##### EXERCISE MATERIALS
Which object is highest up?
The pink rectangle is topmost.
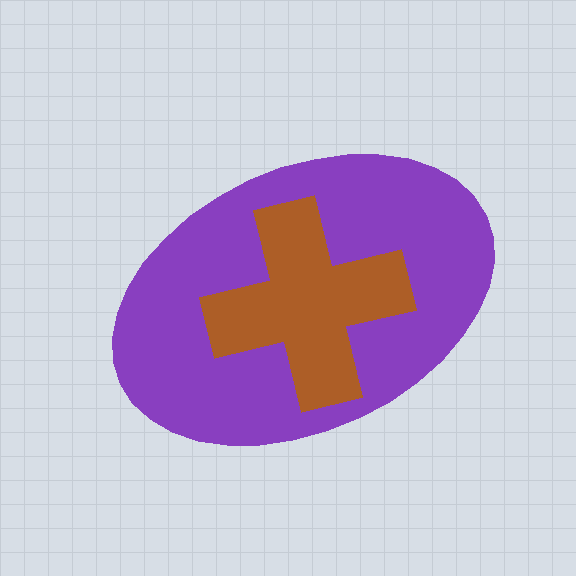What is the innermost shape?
The brown cross.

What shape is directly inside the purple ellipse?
The brown cross.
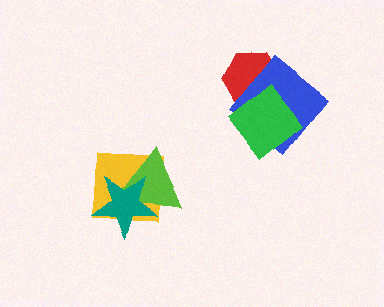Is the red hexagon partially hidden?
Yes, it is partially covered by another shape.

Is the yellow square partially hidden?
Yes, it is partially covered by another shape.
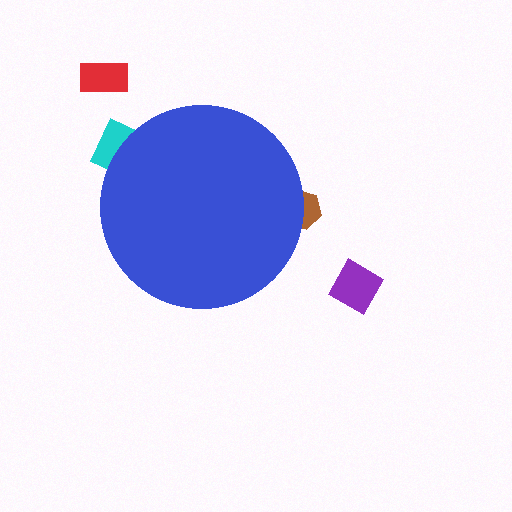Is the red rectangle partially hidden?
No, the red rectangle is fully visible.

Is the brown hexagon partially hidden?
Yes, the brown hexagon is partially hidden behind the blue circle.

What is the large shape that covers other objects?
A blue circle.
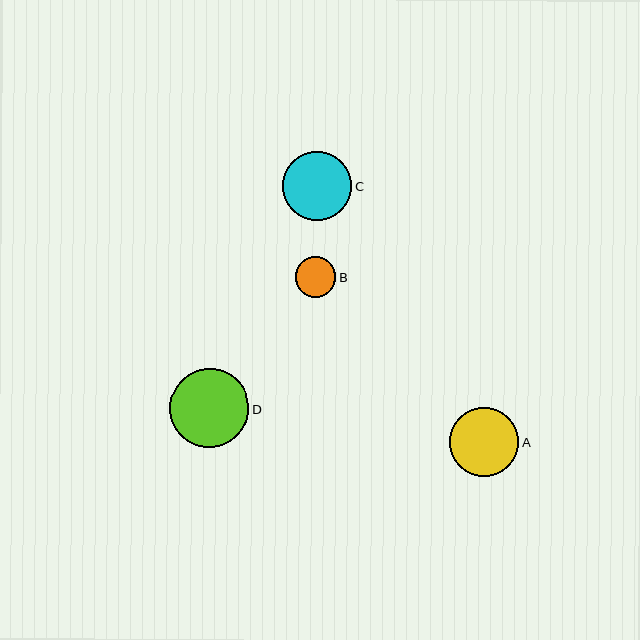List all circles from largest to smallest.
From largest to smallest: D, A, C, B.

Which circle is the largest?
Circle D is the largest with a size of approximately 79 pixels.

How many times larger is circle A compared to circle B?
Circle A is approximately 1.7 times the size of circle B.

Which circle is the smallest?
Circle B is the smallest with a size of approximately 41 pixels.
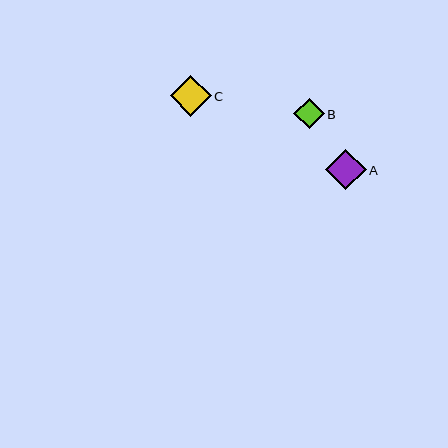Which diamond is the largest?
Diamond C is the largest with a size of approximately 41 pixels.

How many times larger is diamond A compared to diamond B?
Diamond A is approximately 1.3 times the size of diamond B.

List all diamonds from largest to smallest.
From largest to smallest: C, A, B.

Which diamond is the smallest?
Diamond B is the smallest with a size of approximately 31 pixels.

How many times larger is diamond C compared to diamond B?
Diamond C is approximately 1.3 times the size of diamond B.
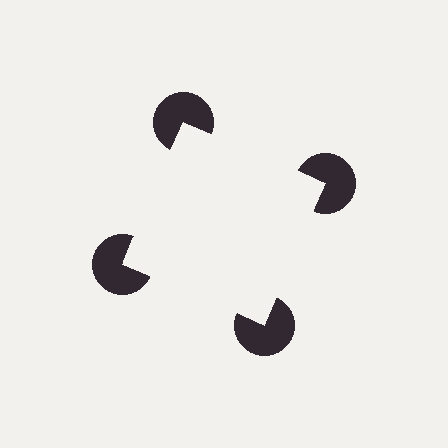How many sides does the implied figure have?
4 sides.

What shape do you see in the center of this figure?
An illusory square — its edges are inferred from the aligned wedge cuts in the pac-man discs, not physically drawn.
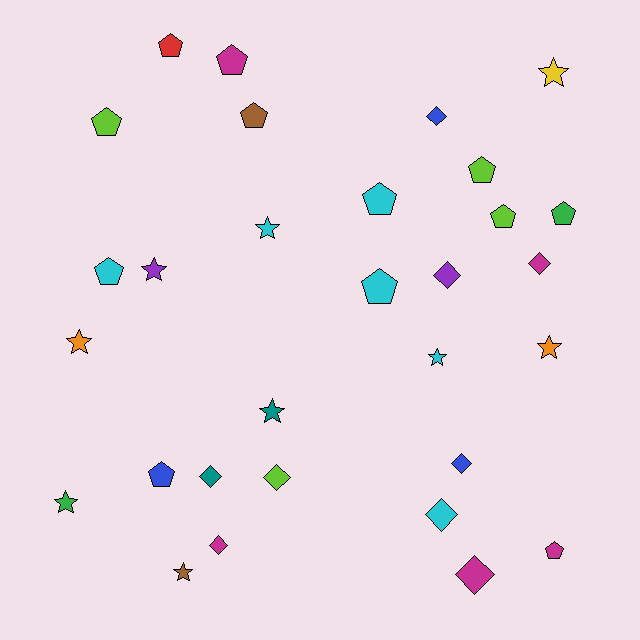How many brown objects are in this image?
There are 2 brown objects.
##########
Write out every line above exactly as it is, leaving out the pictures.

§ SOLUTION TO THIS EXERCISE
Which object is highest up?
The pink rectangle is topmost.
What is the innermost shape?
The brown cross.

What shape is directly inside the purple ellipse?
The brown cross.
Is the red hexagon partially hidden?
Yes, it is partially covered by another shape.

Is the yellow square partially hidden?
Yes, it is partially covered by another shape.
Is the red rectangle partially hidden?
No, the red rectangle is fully visible.

Is the brown hexagon partially hidden?
Yes, the brown hexagon is partially hidden behind the blue circle.

What is the large shape that covers other objects?
A blue circle.
List all circles from largest to smallest.
From largest to smallest: D, A, C, B.

Which circle is the largest?
Circle D is the largest with a size of approximately 79 pixels.

How many times larger is circle A compared to circle B?
Circle A is approximately 1.7 times the size of circle B.

Which circle is the smallest?
Circle B is the smallest with a size of approximately 41 pixels.
Which diamond is the largest?
Diamond C is the largest with a size of approximately 41 pixels.

How many times larger is diamond A compared to diamond B?
Diamond A is approximately 1.3 times the size of diamond B.

List all diamonds from largest to smallest.
From largest to smallest: C, A, B.

Which diamond is the smallest?
Diamond B is the smallest with a size of approximately 31 pixels.

How many times larger is diamond C compared to diamond B?
Diamond C is approximately 1.3 times the size of diamond B.
How many sides does the implied figure have?
4 sides.

What shape do you see in the center of this figure?
An illusory square — its edges are inferred from the aligned wedge cuts in the pac-man discs, not physically drawn.
How many brown objects are in this image?
There are 2 brown objects.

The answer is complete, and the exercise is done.